(Records from a geometry dataset)
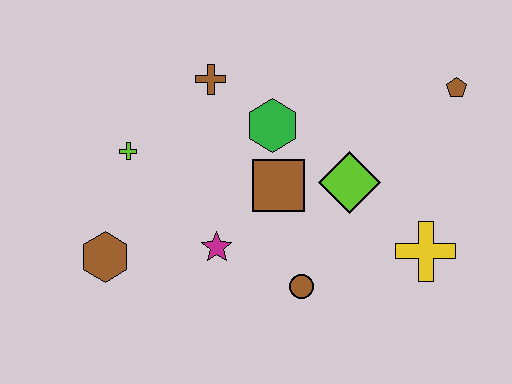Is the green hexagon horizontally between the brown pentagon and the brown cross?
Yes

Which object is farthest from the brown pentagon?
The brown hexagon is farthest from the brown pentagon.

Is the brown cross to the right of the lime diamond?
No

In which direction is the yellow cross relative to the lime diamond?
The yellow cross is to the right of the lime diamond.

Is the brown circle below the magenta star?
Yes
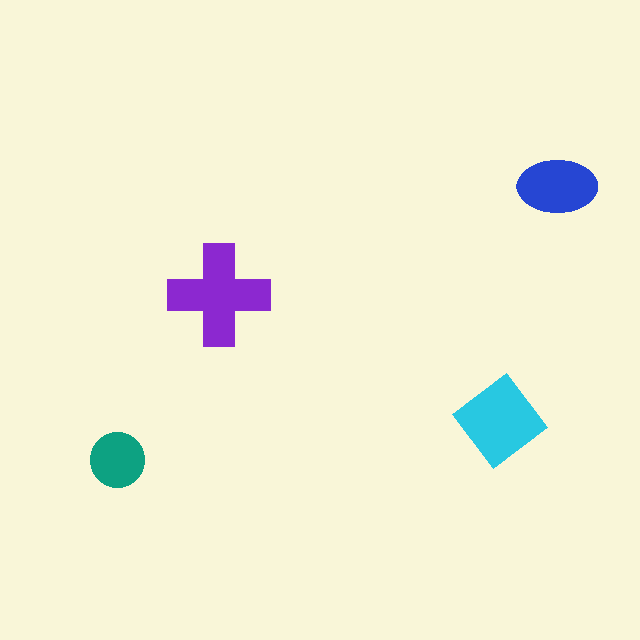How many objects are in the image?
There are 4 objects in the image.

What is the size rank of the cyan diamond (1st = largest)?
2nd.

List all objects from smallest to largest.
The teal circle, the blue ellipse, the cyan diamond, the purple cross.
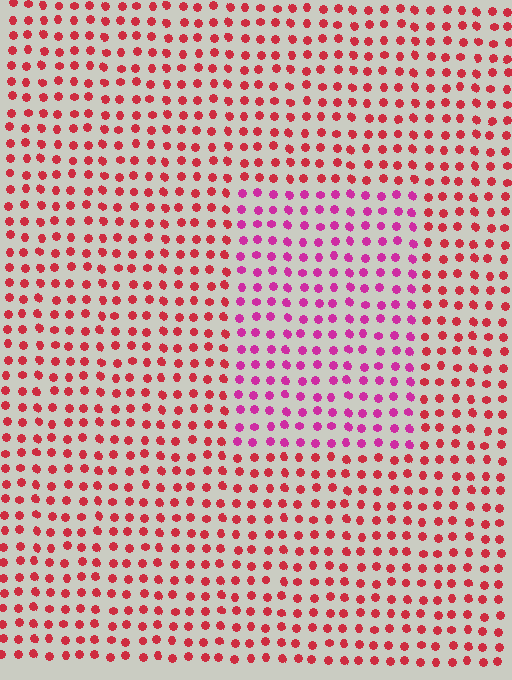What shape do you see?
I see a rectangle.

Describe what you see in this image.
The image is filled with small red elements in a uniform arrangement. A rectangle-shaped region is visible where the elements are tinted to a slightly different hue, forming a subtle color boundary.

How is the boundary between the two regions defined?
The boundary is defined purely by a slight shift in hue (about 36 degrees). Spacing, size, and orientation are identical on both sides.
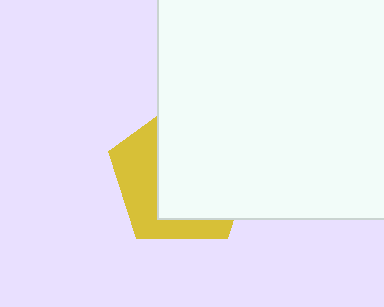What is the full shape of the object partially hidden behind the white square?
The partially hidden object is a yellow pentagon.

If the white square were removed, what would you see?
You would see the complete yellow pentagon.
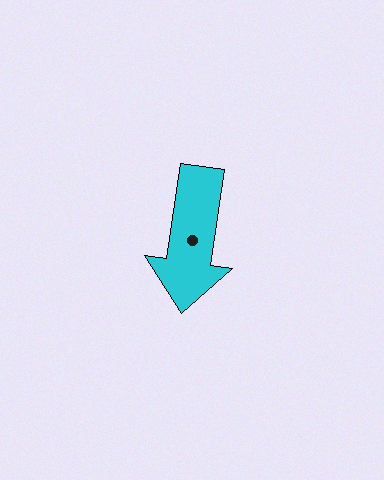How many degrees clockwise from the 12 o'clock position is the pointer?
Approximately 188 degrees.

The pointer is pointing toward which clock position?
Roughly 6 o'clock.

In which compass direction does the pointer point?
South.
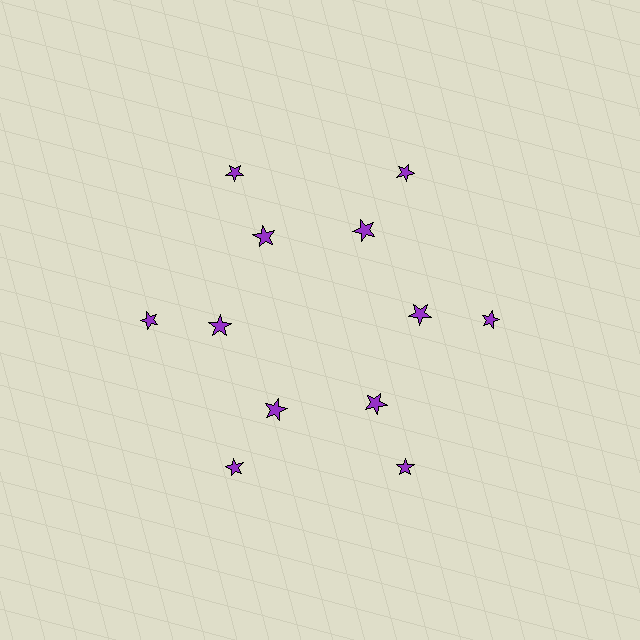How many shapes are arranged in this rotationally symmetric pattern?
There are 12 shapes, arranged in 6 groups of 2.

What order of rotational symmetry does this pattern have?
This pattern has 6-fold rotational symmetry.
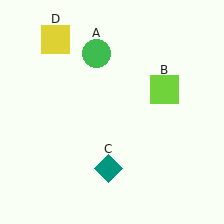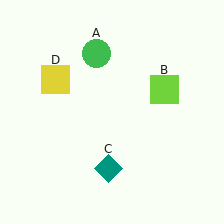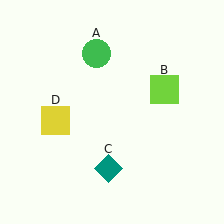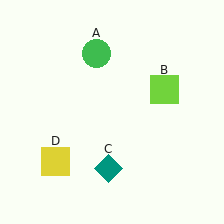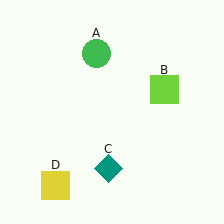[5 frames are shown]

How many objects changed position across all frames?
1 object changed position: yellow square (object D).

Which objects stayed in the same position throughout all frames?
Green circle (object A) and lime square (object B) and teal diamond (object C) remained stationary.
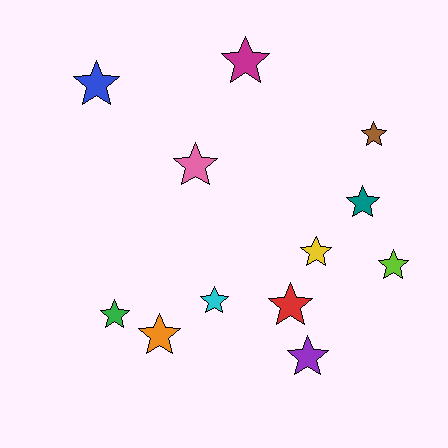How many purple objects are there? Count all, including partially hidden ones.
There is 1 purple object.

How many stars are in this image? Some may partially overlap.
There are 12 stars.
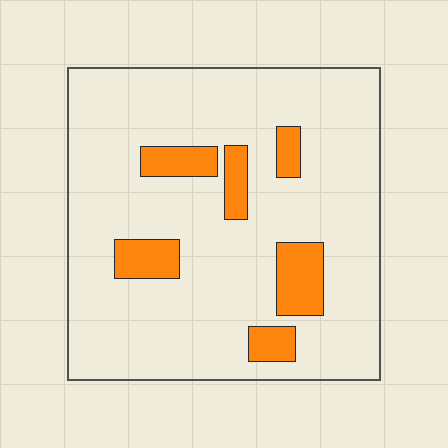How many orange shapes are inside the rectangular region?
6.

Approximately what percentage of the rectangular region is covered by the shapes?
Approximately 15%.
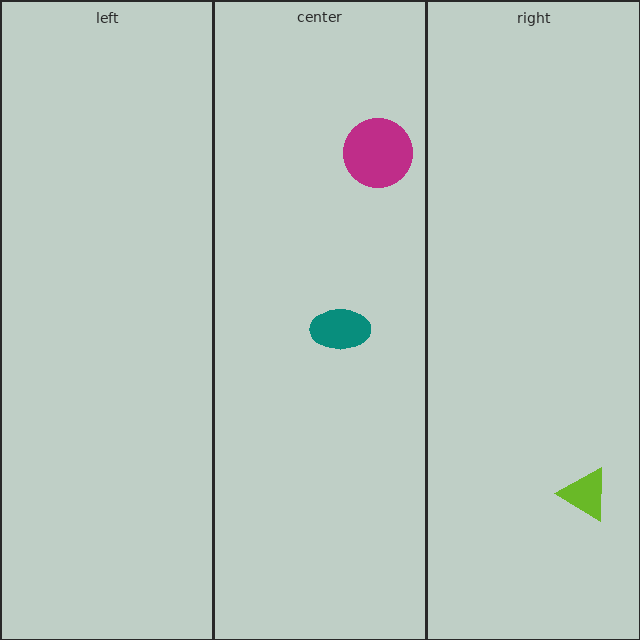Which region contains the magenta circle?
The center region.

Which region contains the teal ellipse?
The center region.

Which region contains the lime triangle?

• **Directions**
Go through the listing above and quote it exactly, apart from its images.

• **Solution**
Is the green hexagon horizontally between the brown pentagon and the brown cross?
Yes

Which object is farthest from the brown pentagon?
The brown hexagon is farthest from the brown pentagon.

Is the brown cross to the right of the lime diamond?
No

In which direction is the yellow cross relative to the lime diamond?
The yellow cross is to the right of the lime diamond.

Is the brown circle below the magenta star?
Yes
How many objects are in the image?
There are 4 objects in the image.

What is the size rank of the cyan diamond (1st = largest)?
2nd.

List all objects from smallest to largest.
The teal circle, the blue ellipse, the cyan diamond, the purple cross.
What shape do you see?
I see a rectangle.

Describe what you see in this image.
The image is filled with small red elements in a uniform arrangement. A rectangle-shaped region is visible where the elements are tinted to a slightly different hue, forming a subtle color boundary.

How is the boundary between the two regions defined?
The boundary is defined purely by a slight shift in hue (about 36 degrees). Spacing, size, and orientation are identical on both sides.
What is the full shape of the object partially hidden behind the white square?
The partially hidden object is a yellow pentagon.

If the white square were removed, what would you see?
You would see the complete yellow pentagon.
How many degrees clockwise from the 12 o'clock position is the pointer?
Approximately 188 degrees.

The pointer is pointing toward which clock position?
Roughly 6 o'clock.

In which compass direction does the pointer point?
South.
How many shapes are arranged in this rotationally symmetric pattern?
There are 12 shapes, arranged in 6 groups of 2.

What order of rotational symmetry does this pattern have?
This pattern has 6-fold rotational symmetry.
[5 frames are shown]

How many objects changed position across all frames?
1 object changed position: yellow square (object D).

Which objects stayed in the same position throughout all frames?
Green circle (object A) and lime square (object B) and teal diamond (object C) remained stationary.
How many purple objects are there? Count all, including partially hidden ones.
There is 1 purple object.

How many stars are in this image? Some may partially overlap.
There are 12 stars.
How many orange shapes are inside the rectangular region?
6.

Approximately what percentage of the rectangular region is covered by the shapes?
Approximately 15%.
Which region contains the magenta circle?
The center region.

Which region contains the teal ellipse?
The center region.

Which region contains the lime triangle?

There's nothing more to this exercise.